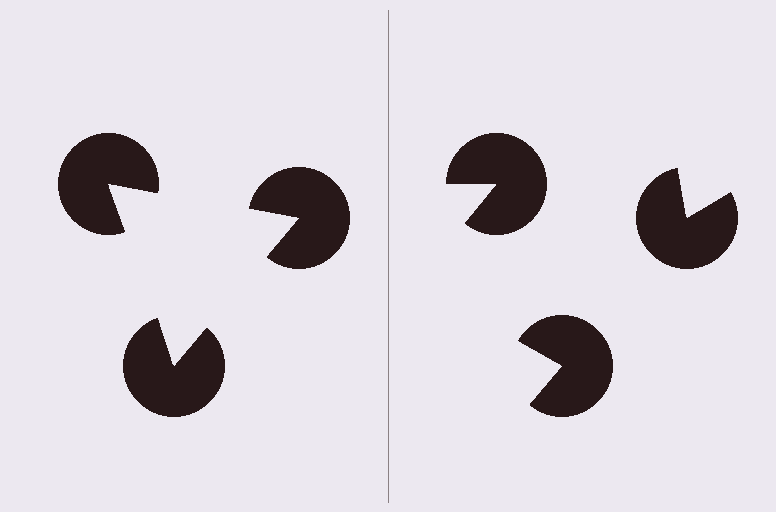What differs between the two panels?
The pac-man discs are positioned identically on both sides; only the wedge orientations differ. On the left they align to a triangle; on the right they are misaligned.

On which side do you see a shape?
An illusory triangle appears on the left side. On the right side the wedge cuts are rotated, so no coherent shape forms.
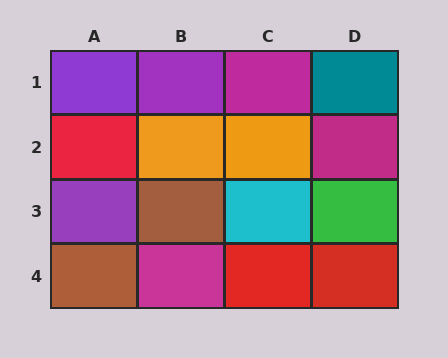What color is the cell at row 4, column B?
Magenta.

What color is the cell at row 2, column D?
Magenta.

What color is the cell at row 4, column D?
Red.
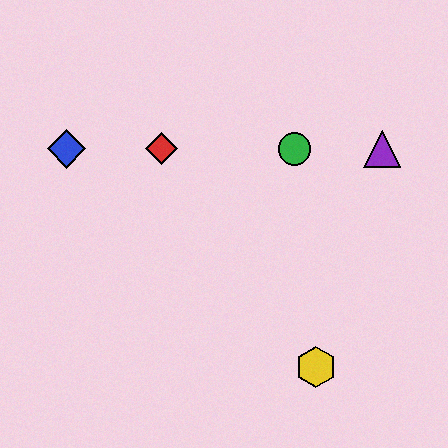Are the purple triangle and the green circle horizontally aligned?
Yes, both are at y≈149.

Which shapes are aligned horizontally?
The red diamond, the blue diamond, the green circle, the purple triangle are aligned horizontally.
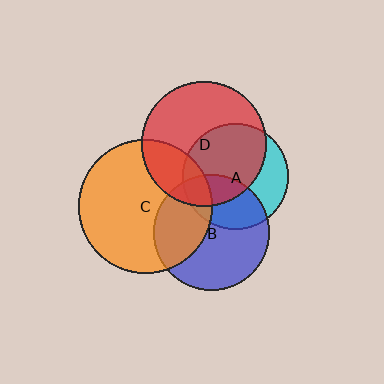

* * *

EXERCISE DESCRIPTION: Leave out the pictures and return every record word for word.

TASK ANSWER:
What differs between the two panels?
The pac-man discs are positioned identically on both sides; only the wedge orientations differ. On the left they align to a triangle; on the right they are misaligned.

On which side do you see a shape?
An illusory triangle appears on the left side. On the right side the wedge cuts are rotated, so no coherent shape forms.
What color is the cell at row 4, column B?
Magenta.

What color is the cell at row 2, column D?
Magenta.

What color is the cell at row 4, column D?
Red.
Are the purple triangle and the green circle horizontally aligned?
Yes, both are at y≈149.

Which shapes are aligned horizontally?
The red diamond, the blue diamond, the green circle, the purple triangle are aligned horizontally.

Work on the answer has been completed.